**WRITTEN INSTRUCTION:** Leave out every picture and restate word for word the lines from the one with "How many pac-man" to the final line.

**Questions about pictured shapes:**
_ _ _ _ _

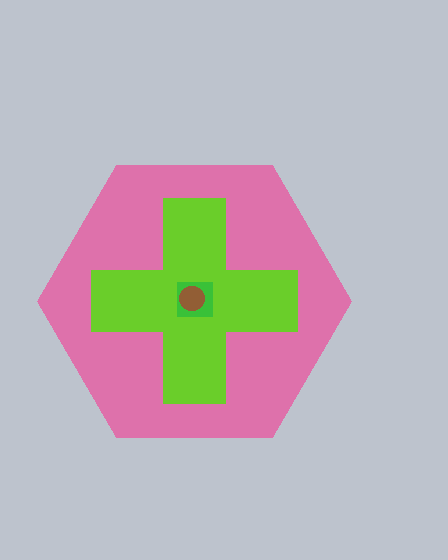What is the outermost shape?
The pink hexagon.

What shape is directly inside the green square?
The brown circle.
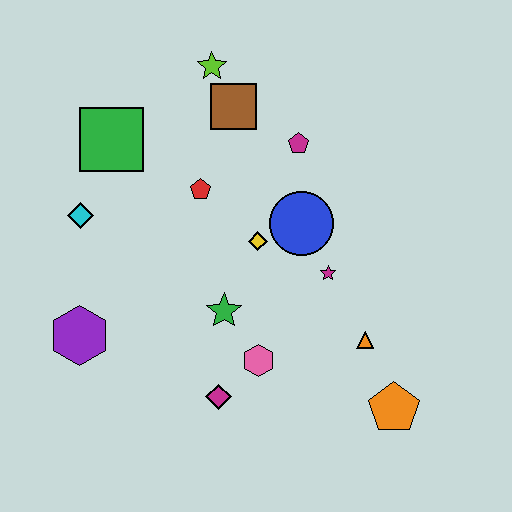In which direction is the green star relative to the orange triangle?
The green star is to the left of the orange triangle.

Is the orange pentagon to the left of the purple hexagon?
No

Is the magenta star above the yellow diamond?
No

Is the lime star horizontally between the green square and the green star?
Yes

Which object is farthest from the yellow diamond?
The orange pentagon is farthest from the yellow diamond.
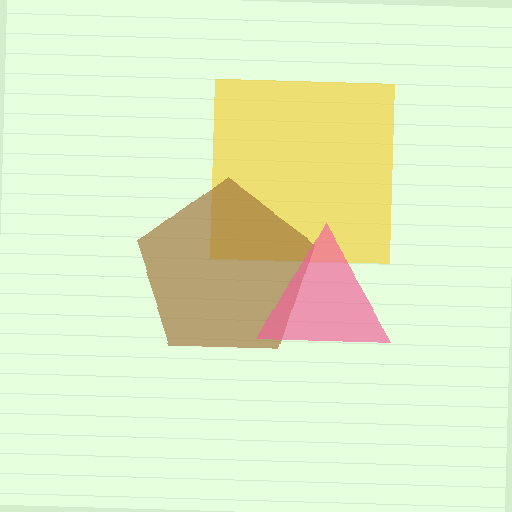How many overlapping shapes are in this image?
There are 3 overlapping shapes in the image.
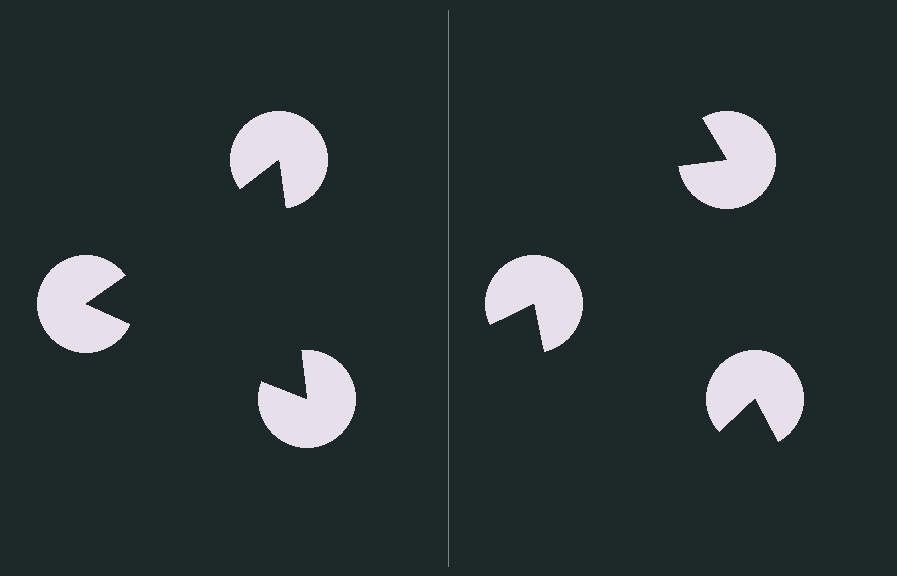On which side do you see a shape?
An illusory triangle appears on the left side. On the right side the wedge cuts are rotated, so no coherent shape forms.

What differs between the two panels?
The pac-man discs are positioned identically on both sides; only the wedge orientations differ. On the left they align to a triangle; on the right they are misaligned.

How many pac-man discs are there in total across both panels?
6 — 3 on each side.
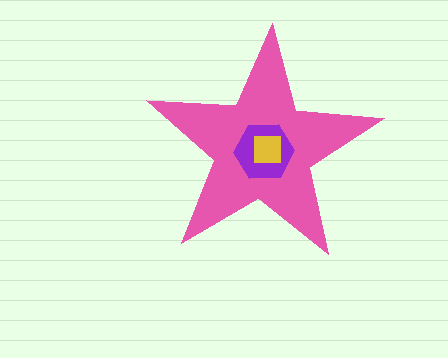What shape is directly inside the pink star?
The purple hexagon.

_ _ _ _ _

**PROBLEM SOLUTION:**
How many pac-man discs are there in total across both panels?
6 — 3 on each side.
What shape is directly inside the pink star?
The purple hexagon.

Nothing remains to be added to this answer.